### PROBLEM DESCRIPTION:
Restate the full listing word for word and leave the pictures out.

### RECORDED INFORMATION:
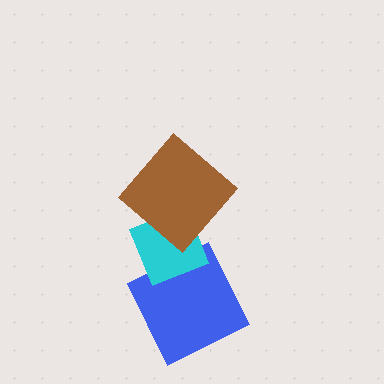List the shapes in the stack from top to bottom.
From top to bottom: the brown diamond, the cyan diamond, the blue square.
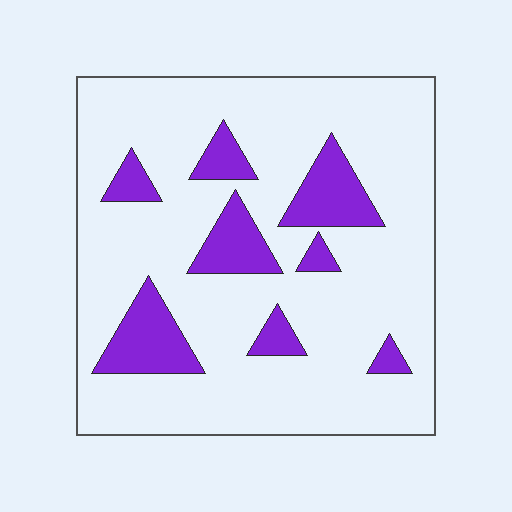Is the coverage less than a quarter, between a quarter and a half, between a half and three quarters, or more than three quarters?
Less than a quarter.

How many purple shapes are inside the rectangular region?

### THE REPLY:
List the shapes in the stack from top to bottom.
From top to bottom: the brown diamond, the cyan diamond, the blue square.
Is the coverage less than a quarter, between a quarter and a half, between a half and three quarters, or more than three quarters?
Less than a quarter.

How many purple shapes are inside the rectangular region?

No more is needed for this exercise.